→ **Requirements**
Each record below is to be copied word for word, with pictures removed.

→ **Supplied data**

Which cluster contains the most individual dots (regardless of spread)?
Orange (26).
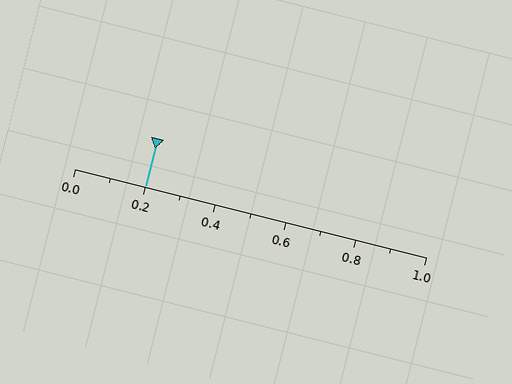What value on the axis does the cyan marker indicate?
The marker indicates approximately 0.2.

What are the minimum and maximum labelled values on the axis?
The axis runs from 0.0 to 1.0.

→ **The response**
Which cluster contains the most individual dots (regardless of spread)?
Orange (26).
What value on the axis does the cyan marker indicate?
The marker indicates approximately 0.2.

What are the minimum and maximum labelled values on the axis?
The axis runs from 0.0 to 1.0.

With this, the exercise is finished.